◆ **Written problem**:
In the records below, the line that contains "How many hexagons" marks the start. Copy it and each line after it through the end, exactly, without pictures.

◆ **A block of data**:
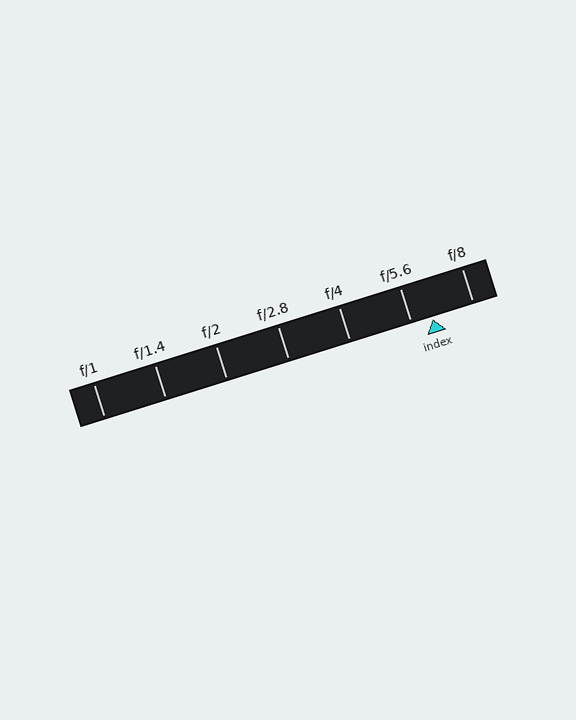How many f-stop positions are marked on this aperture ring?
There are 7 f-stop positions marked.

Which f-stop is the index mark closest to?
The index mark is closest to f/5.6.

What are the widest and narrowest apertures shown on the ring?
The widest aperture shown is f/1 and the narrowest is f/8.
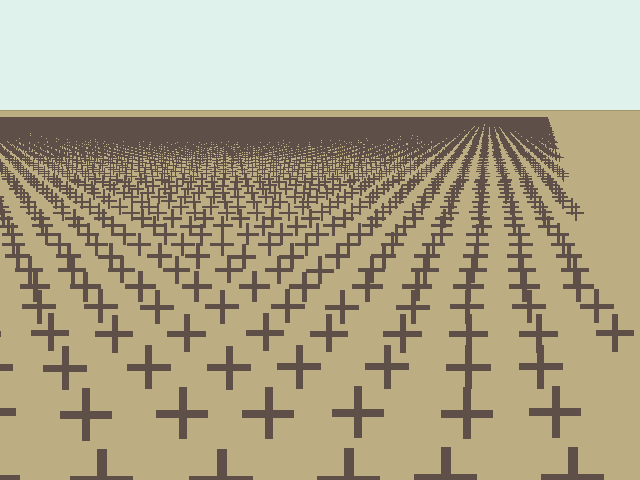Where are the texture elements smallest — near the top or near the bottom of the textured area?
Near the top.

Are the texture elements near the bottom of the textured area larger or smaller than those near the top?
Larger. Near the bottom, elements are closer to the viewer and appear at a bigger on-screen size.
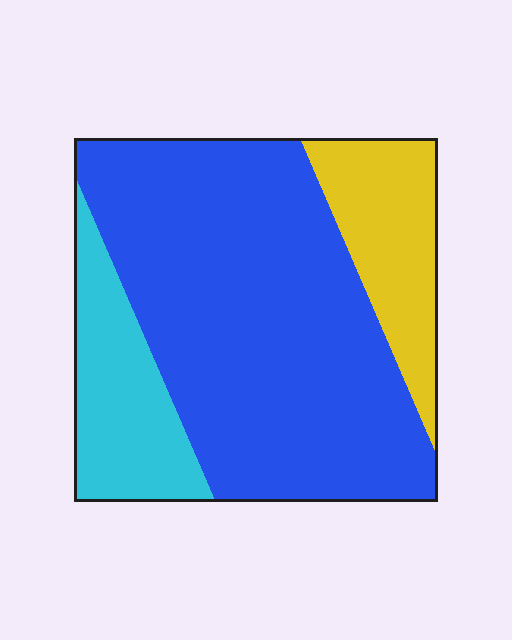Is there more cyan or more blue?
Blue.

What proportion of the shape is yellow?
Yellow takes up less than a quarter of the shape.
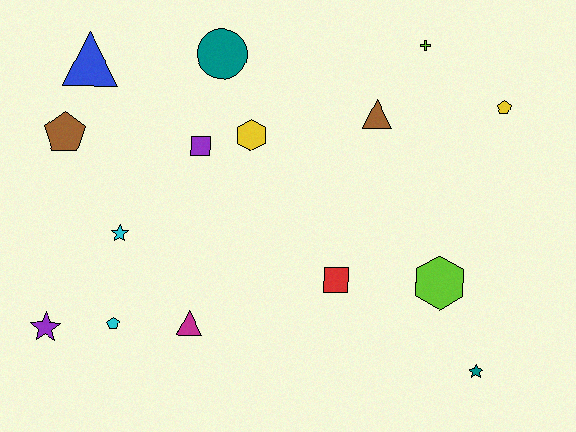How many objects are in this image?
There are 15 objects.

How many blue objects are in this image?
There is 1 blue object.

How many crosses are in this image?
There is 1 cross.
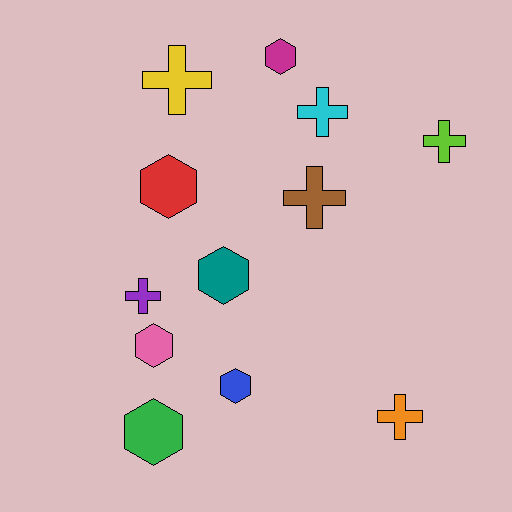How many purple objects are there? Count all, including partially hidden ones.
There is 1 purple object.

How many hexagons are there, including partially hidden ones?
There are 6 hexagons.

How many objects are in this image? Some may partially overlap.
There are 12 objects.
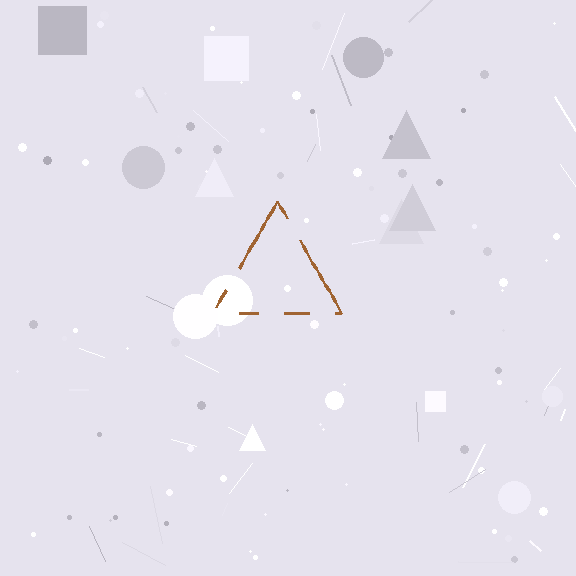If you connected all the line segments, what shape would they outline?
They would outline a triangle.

◆ **Finished answer**:
How many hexagons are there, including partially hidden ones?
There are 6 hexagons.

How many objects are in this image? Some may partially overlap.
There are 12 objects.
If you connected all the line segments, what shape would they outline?
They would outline a triangle.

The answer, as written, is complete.